Generated figure question entries:
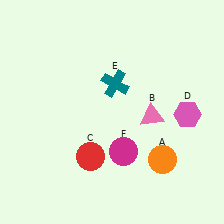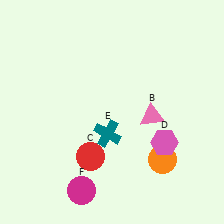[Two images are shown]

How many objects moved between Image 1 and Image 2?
3 objects moved between the two images.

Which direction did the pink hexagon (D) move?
The pink hexagon (D) moved down and to the left.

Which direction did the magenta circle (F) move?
The magenta circle (F) moved down and to the left.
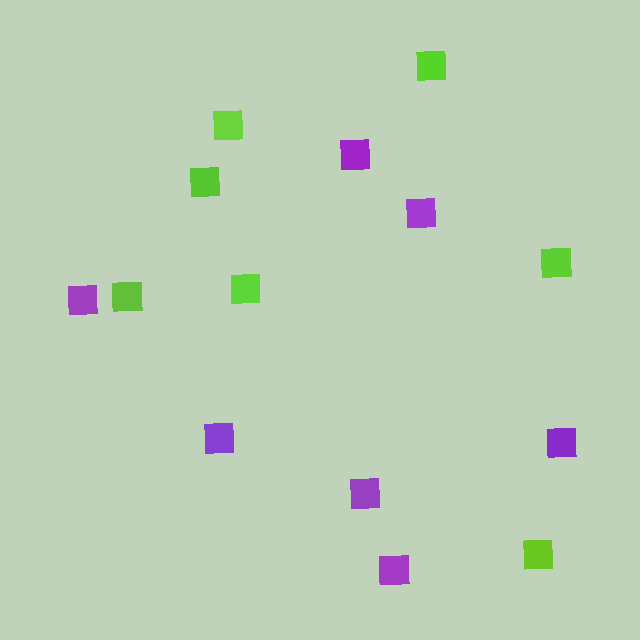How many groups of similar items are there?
There are 2 groups: one group of purple squares (7) and one group of lime squares (7).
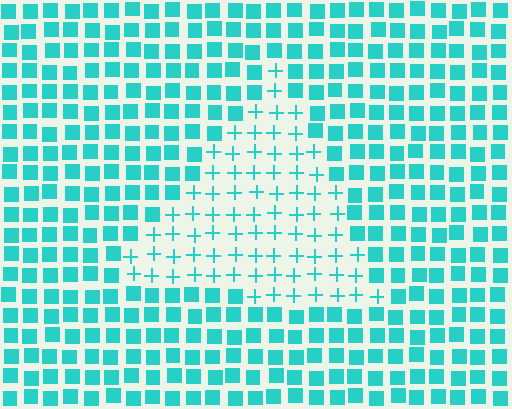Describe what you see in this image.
The image is filled with small cyan elements arranged in a uniform grid. A triangle-shaped region contains plus signs, while the surrounding area contains squares. The boundary is defined purely by the change in element shape.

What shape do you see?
I see a triangle.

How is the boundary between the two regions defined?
The boundary is defined by a change in element shape: plus signs inside vs. squares outside. All elements share the same color and spacing.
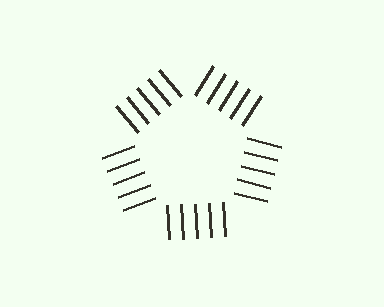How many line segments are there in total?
25 — 5 along each of the 5 edges.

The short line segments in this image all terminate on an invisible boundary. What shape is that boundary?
An illusory pentagon — the line segments terminate on its edges but no continuous stroke is drawn.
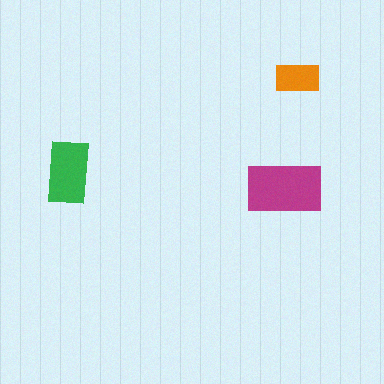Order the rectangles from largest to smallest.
the magenta one, the green one, the orange one.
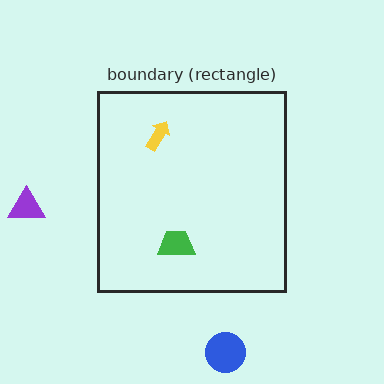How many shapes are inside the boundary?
2 inside, 2 outside.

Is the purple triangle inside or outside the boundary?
Outside.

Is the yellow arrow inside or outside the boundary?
Inside.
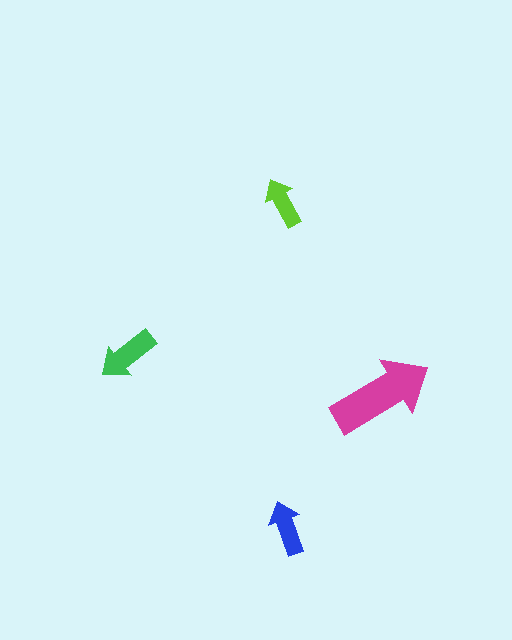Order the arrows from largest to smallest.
the magenta one, the green one, the blue one, the lime one.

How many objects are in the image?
There are 4 objects in the image.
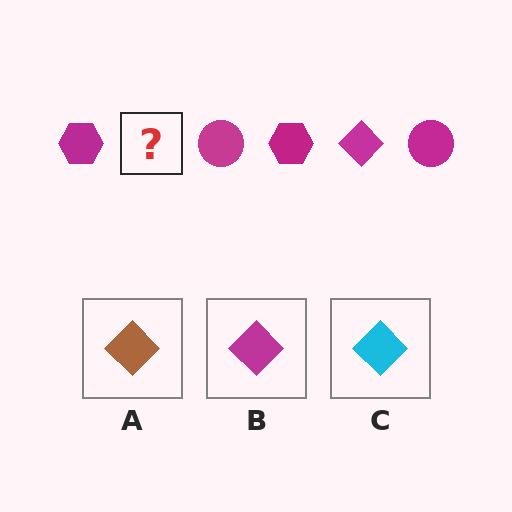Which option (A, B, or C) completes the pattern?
B.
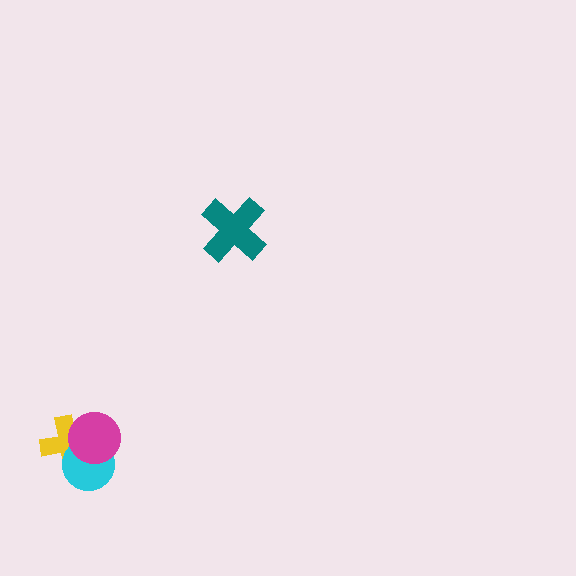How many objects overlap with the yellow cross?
2 objects overlap with the yellow cross.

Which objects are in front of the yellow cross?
2 objects cover part of the yellow cross: the cyan circle and the magenta circle.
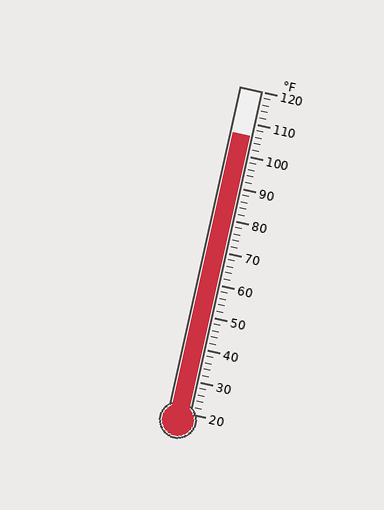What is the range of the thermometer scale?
The thermometer scale ranges from 20°F to 120°F.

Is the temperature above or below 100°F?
The temperature is above 100°F.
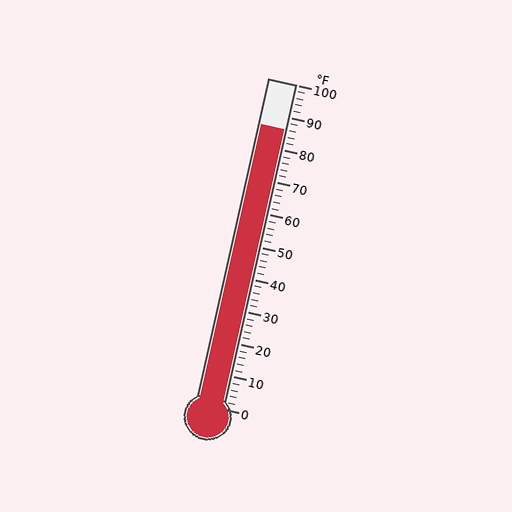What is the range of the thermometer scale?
The thermometer scale ranges from 0°F to 100°F.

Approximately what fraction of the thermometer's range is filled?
The thermometer is filled to approximately 85% of its range.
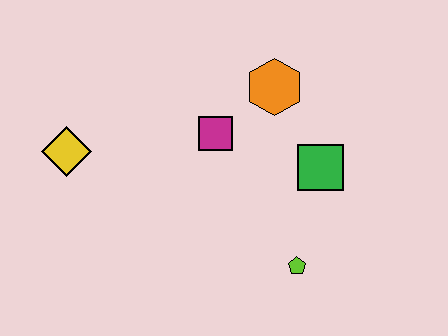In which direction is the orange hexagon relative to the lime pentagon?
The orange hexagon is above the lime pentagon.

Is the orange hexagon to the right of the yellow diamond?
Yes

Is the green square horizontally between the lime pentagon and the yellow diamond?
No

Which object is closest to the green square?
The orange hexagon is closest to the green square.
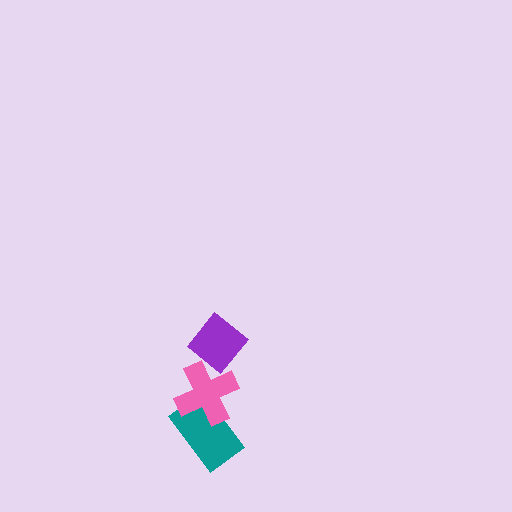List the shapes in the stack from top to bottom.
From top to bottom: the purple diamond, the pink cross, the teal rectangle.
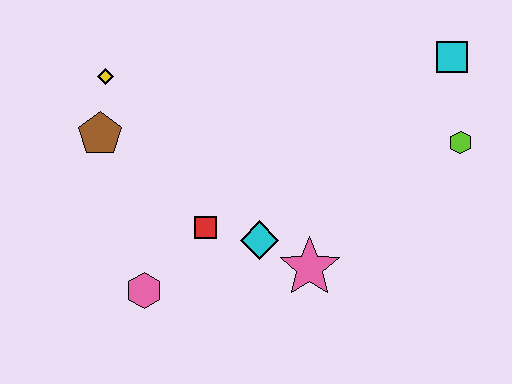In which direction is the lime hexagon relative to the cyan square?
The lime hexagon is below the cyan square.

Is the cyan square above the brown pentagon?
Yes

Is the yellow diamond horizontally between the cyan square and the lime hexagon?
No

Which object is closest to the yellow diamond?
The brown pentagon is closest to the yellow diamond.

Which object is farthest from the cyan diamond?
The cyan square is farthest from the cyan diamond.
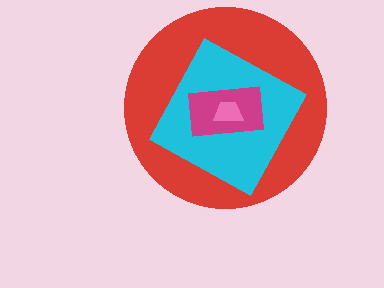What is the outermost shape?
The red circle.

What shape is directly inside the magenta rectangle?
The pink trapezoid.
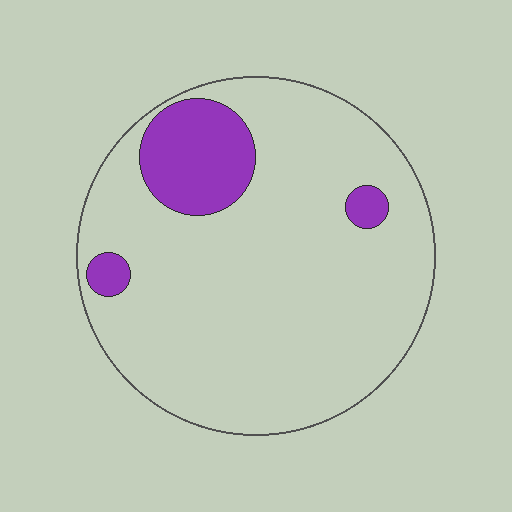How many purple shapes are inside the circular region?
3.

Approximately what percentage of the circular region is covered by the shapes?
Approximately 15%.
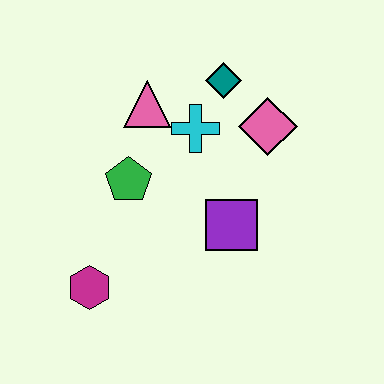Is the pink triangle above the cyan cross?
Yes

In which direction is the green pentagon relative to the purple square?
The green pentagon is to the left of the purple square.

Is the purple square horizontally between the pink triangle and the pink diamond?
Yes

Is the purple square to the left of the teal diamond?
No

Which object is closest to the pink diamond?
The teal diamond is closest to the pink diamond.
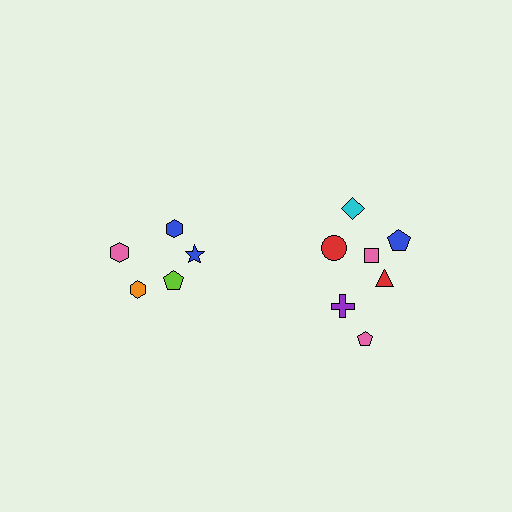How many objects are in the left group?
There are 5 objects.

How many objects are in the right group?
There are 7 objects.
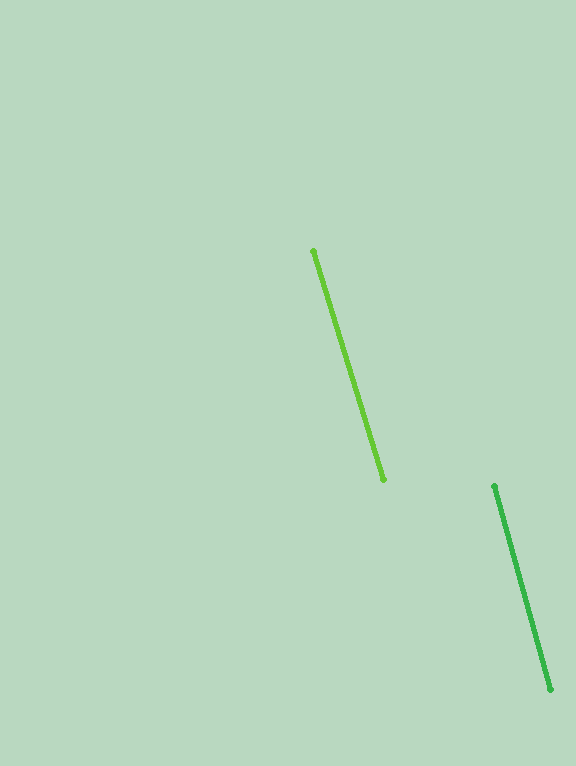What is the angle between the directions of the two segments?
Approximately 2 degrees.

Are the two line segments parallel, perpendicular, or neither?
Parallel — their directions differ by only 1.6°.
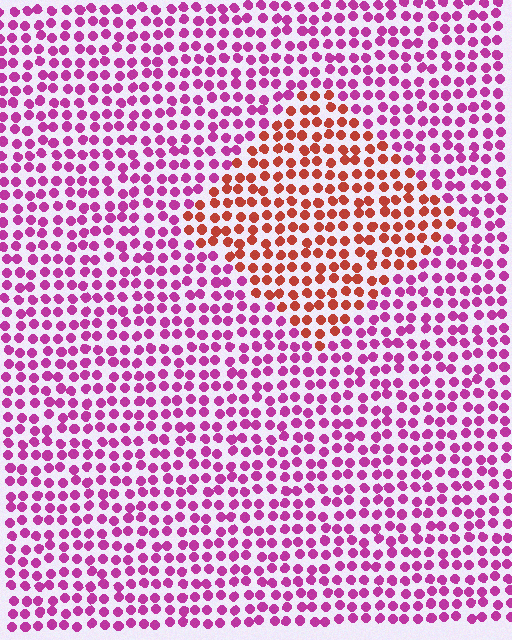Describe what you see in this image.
The image is filled with small magenta elements in a uniform arrangement. A diamond-shaped region is visible where the elements are tinted to a slightly different hue, forming a subtle color boundary.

— Task requirements —
Extract, verbatim and alone, the lines from the line that contains "In which direction is the green" to the last line of the records, inclusive; drop any picture.

— Solution to this exercise —
In which direction is the green pentagon relative to the purple square?
The green pentagon is to the left of the purple square.

Is the purple square horizontally between the pink triangle and the pink diamond?
Yes

Is the purple square to the left of the teal diamond?
No

Which object is closest to the pink diamond?
The teal diamond is closest to the pink diamond.
How many objects are in the left group?
There are 5 objects.

How many objects are in the right group?
There are 7 objects.
What is the angle between the directions of the two segments?
Approximately 2 degrees.

Are the two line segments parallel, perpendicular, or neither?
Parallel — their directions differ by only 1.6°.
Describe what you see in this image.
The image is filled with small magenta elements in a uniform arrangement. A diamond-shaped region is visible where the elements are tinted to a slightly different hue, forming a subtle color boundary.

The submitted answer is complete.